## Start MATERIAL PROVIDED

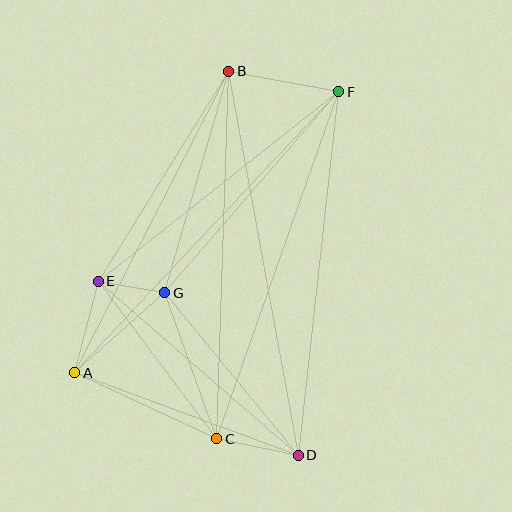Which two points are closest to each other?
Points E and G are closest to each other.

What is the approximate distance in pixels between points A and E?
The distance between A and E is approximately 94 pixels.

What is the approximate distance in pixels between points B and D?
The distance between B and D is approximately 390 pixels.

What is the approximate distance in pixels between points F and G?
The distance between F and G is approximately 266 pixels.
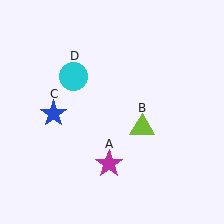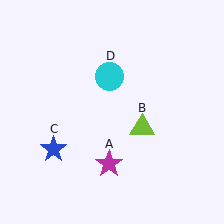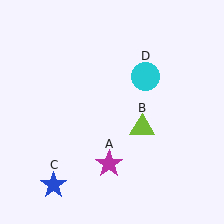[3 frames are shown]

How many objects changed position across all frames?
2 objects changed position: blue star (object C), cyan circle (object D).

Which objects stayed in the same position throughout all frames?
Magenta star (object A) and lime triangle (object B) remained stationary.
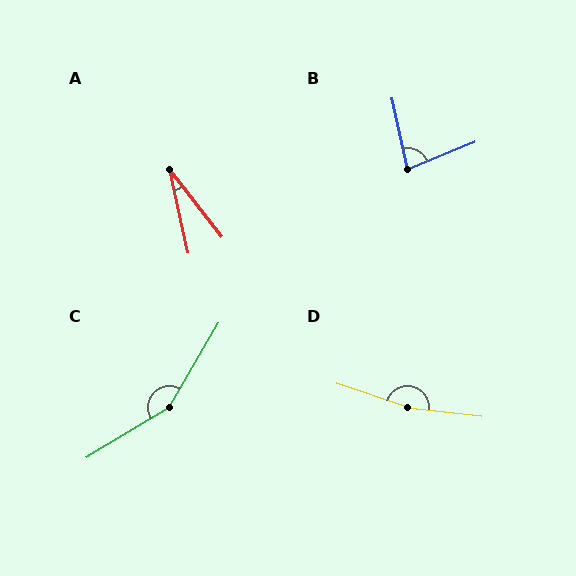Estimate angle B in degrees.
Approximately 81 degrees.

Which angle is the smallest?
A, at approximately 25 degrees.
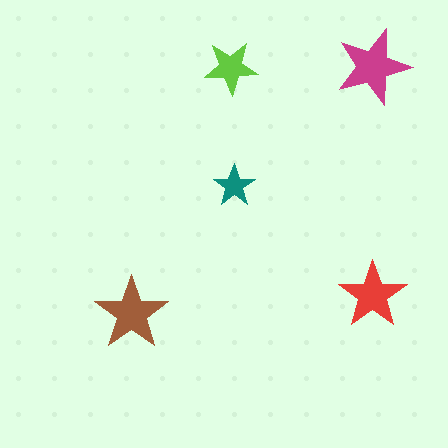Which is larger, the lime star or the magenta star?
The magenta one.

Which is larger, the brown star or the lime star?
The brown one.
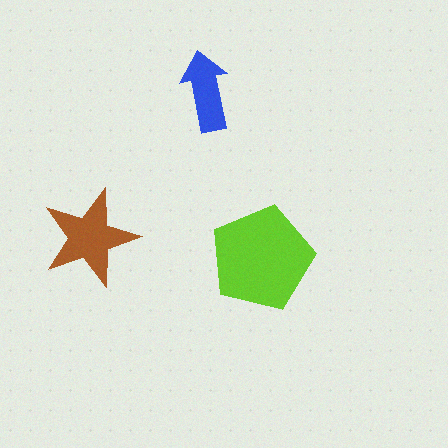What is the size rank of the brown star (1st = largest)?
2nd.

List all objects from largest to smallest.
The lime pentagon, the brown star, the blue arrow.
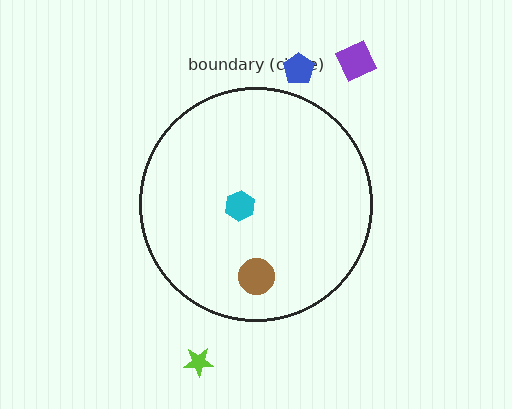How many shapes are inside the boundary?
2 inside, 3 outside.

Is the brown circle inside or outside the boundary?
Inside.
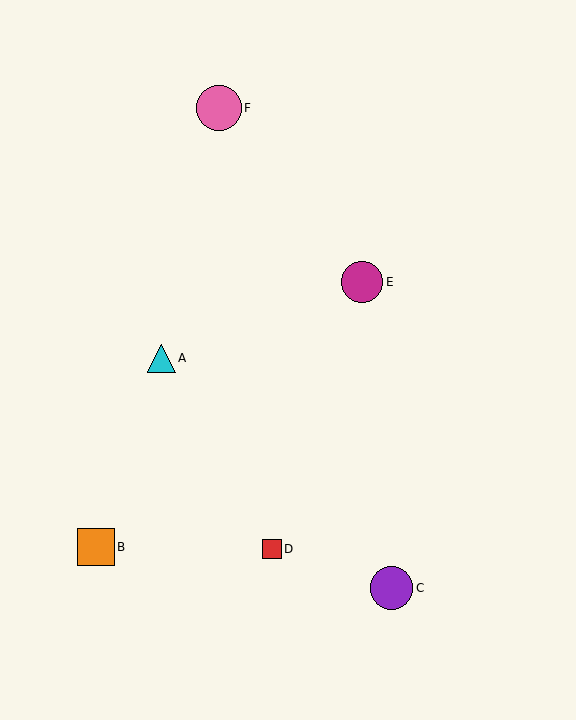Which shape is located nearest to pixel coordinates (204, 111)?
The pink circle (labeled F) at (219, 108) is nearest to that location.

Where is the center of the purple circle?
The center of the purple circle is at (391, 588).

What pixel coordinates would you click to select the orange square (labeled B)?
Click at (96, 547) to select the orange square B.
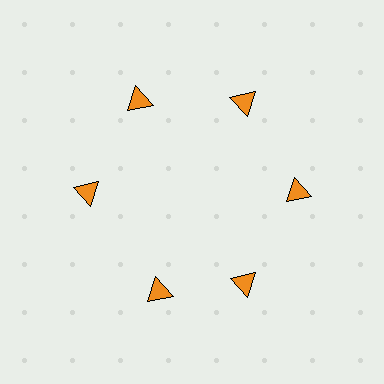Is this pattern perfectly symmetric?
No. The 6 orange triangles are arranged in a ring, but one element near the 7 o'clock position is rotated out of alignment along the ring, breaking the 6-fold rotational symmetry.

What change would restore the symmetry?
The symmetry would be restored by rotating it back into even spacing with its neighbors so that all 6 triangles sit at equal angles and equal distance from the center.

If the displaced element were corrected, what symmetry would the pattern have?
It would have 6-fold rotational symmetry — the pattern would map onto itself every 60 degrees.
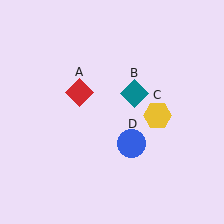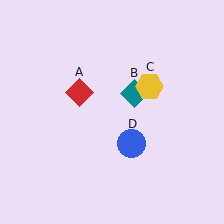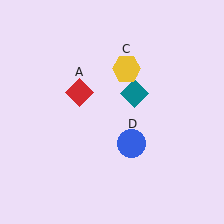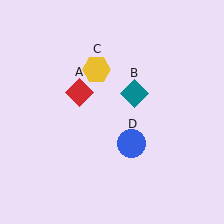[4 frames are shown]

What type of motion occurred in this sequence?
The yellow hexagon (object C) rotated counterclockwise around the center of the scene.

## End MATERIAL PROVIDED

EXERCISE:
Without the pictures, output the full listing exactly as it stands.

SOLUTION FOR THIS EXERCISE:
Which two points are closest to each other?
Points E and G are closest to each other.

What is the approximate distance in pixels between points A and E?
The distance between A and E is approximately 94 pixels.

What is the approximate distance in pixels between points B and D?
The distance between B and D is approximately 390 pixels.

What is the approximate distance in pixels between points F and G?
The distance between F and G is approximately 266 pixels.
[3 frames are shown]

How many objects changed position across all frames?
2 objects changed position: blue star (object C), cyan circle (object D).

Which objects stayed in the same position throughout all frames?
Magenta star (object A) and lime triangle (object B) remained stationary.
Estimate angle B in degrees.
Approximately 81 degrees.

Which angle is the smallest?
A, at approximately 25 degrees.
Which is larger, the lime star or the magenta star?
The magenta one.

Which is larger, the brown star or the lime star?
The brown one.
What is the size rank of the brown star (1st = largest)?
2nd.

List all objects from largest to smallest.
The lime pentagon, the brown star, the blue arrow.
How many shapes are inside the boundary?
2 inside, 3 outside.

Is the brown circle inside or outside the boundary?
Inside.
Which shape is located nearest to pixel coordinates (204, 111)?
The pink circle (labeled F) at (219, 108) is nearest to that location.

Where is the center of the purple circle?
The center of the purple circle is at (391, 588).

What pixel coordinates would you click to select the orange square (labeled B)?
Click at (96, 547) to select the orange square B.
Is this pattern perfectly symmetric?
No. The 6 orange triangles are arranged in a ring, but one element near the 7 o'clock position is rotated out of alignment along the ring, breaking the 6-fold rotational symmetry.

What change would restore the symmetry?
The symmetry would be restored by rotating it back into even spacing with its neighbors so that all 6 triangles sit at equal angles and equal distance from the center.

If the displaced element were corrected, what symmetry would the pattern have?
It would have 6-fold rotational symmetry — the pattern would map onto itself every 60 degrees.
[4 frames are shown]

What type of motion occurred in this sequence?
The yellow hexagon (object C) rotated counterclockwise around the center of the scene.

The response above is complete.